((
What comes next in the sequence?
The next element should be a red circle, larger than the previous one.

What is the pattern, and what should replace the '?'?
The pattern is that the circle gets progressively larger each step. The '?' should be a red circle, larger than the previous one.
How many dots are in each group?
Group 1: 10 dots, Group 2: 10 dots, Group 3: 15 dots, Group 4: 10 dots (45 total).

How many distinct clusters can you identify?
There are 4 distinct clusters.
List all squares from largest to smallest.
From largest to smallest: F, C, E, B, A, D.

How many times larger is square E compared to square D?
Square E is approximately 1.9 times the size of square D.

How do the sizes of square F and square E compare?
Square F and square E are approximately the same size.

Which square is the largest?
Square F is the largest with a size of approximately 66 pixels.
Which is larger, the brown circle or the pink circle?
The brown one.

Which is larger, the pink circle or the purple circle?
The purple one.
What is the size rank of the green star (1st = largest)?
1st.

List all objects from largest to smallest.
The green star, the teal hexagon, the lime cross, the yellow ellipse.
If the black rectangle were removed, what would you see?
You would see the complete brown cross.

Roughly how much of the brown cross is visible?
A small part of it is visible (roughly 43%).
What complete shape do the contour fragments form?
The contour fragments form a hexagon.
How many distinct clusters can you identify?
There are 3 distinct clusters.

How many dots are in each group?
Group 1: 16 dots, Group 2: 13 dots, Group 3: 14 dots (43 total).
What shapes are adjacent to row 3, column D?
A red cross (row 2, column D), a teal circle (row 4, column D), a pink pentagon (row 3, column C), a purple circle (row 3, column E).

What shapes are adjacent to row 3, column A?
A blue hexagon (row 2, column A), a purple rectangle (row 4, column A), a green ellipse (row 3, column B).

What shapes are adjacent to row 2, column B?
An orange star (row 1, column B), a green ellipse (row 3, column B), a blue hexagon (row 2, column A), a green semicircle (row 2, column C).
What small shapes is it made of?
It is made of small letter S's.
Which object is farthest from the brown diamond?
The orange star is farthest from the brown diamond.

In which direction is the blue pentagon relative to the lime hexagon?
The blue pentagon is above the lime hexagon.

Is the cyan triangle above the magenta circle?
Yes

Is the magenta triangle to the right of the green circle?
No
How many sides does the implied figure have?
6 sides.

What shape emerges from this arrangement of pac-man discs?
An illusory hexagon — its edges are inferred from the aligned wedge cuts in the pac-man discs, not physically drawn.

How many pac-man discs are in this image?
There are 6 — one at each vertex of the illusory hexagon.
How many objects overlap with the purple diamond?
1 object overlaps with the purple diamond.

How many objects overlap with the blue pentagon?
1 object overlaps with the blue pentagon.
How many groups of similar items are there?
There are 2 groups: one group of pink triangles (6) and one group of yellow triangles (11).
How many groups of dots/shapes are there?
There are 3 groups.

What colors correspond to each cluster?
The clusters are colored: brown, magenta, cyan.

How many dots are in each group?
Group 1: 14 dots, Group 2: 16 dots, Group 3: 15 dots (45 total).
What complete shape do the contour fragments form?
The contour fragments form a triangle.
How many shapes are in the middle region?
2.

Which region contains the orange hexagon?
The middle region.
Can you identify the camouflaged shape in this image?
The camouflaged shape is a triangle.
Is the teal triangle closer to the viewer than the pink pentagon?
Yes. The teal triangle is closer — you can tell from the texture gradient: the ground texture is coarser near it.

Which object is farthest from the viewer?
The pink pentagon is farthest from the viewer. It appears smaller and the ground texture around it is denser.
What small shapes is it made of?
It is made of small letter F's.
))
Task brief:
Go through the listing above and restate it word for word.

Complete answer:
What comes next in the sequence?
The next element should be a red circle, larger than the previous one.

What is the pattern, and what should replace the '?'?
The pattern is that the circle gets progressively larger each step. The '?' should be a red circle, larger than the previous one.
How many dots are in each group?
Group 1: 10 dots, Group 2: 10 dots, Group 3: 15 dots, Group 4: 10 dots (45 total).

How many distinct clusters can you identify?
There are 4 distinct clusters.
List all squares from largest to smallest.
From largest to smallest: F, C, E, B, A, D.

How many times larger is square E compared to square D?
Square E is approximately 1.9 times the size of square D.

How do the sizes of square F and square E compare?
Square F and square E are approximately the same size.

Which square is the largest?
Square F is the largest with a size of approximately 66 pixels.
Which is larger, the brown circle or the pink circle?
The brown one.

Which is larger, the pink circle or the purple circle?
The purple one.
What is the size rank of the green star (1st = largest)?
1st.

List all objects from largest to smallest.
The green star, the teal hexagon, the lime cross, the yellow ellipse.
If the black rectangle were removed, what would you see?
You would see the complete brown cross.

Roughly how much of the brown cross is visible?
A small part of it is visible (roughly 43%).
What complete shape do the contour fragments form?
The contour fragments form a hexagon.
How many distinct clusters can you identify?
There are 3 distinct clusters.

How many dots are in each group?
Group 1: 16 dots, Group 2: 13 dots, Group 3: 14 dots (43 total).
What shapes are adjacent to row 3, column D?
A red cross (row 2, column D), a teal circle (row 4, column D), a pink pentagon (row 3, column C), a purple circle (row 3, column E).

What shapes are adjacent to row 3, column A?
A blue hexagon (row 2, column A), a purple rectangle (row 4, column A), a green ellipse (row 3, column B).

What shapes are adjacent to row 2, column B?
An orange star (row 1, column B), a green ellipse (row 3, column B), a blue hexagon (row 2, column A), a green semicircle (row 2, column C).
What small shapes is it made of?
It is made of small letter S's.
Which object is farthest from the brown diamond?
The orange star is farthest from the brown diamond.

In which direction is the blue pentagon relative to the lime hexagon?
The blue pentagon is above the lime hexagon.

Is the cyan triangle above the magenta circle?
Yes

Is the magenta triangle to the right of the green circle?
No
How many sides does the implied figure have?
6 sides.

What shape emerges from this arrangement of pac-man discs?
An illusory hexagon — its edges are inferred from the aligned wedge cuts in the pac-man discs, not physically drawn.

How many pac-man discs are in this image?
There are 6 — one at each vertex of the illusory hexagon.
How many objects overlap with the purple diamond?
1 object overlaps with the purple diamond.

How many objects overlap with the blue pentagon?
1 object overlaps with the blue pentagon.
How many groups of similar items are there?
There are 2 groups: one group of pink triangles (6) and one group of yellow triangles (11).
How many groups of dots/shapes are there?
There are 3 groups.

What colors correspond to each cluster?
The clusters are colored: brown, magenta, cyan.

How many dots are in each group?
Group 1: 14 dots, Group 2: 16 dots, Group 3: 15 dots (45 total).
What complete shape do the contour fragments form?
The contour fragments form a triangle.
How many shapes are in the middle region?
2.

Which region contains the orange hexagon?
The middle region.
Can you identify the camouflaged shape in this image?
The camouflaged shape is a triangle.
Is the teal triangle closer to the viewer than the pink pentagon?
Yes. The teal triangle is closer — you can tell from the texture gradient: the ground texture is coarser near it.

Which object is farthest from the viewer?
The pink pentagon is farthest from the viewer. It appears smaller and the ground texture around it is denser.
What small shapes is it made of?
It is made of small letter F's.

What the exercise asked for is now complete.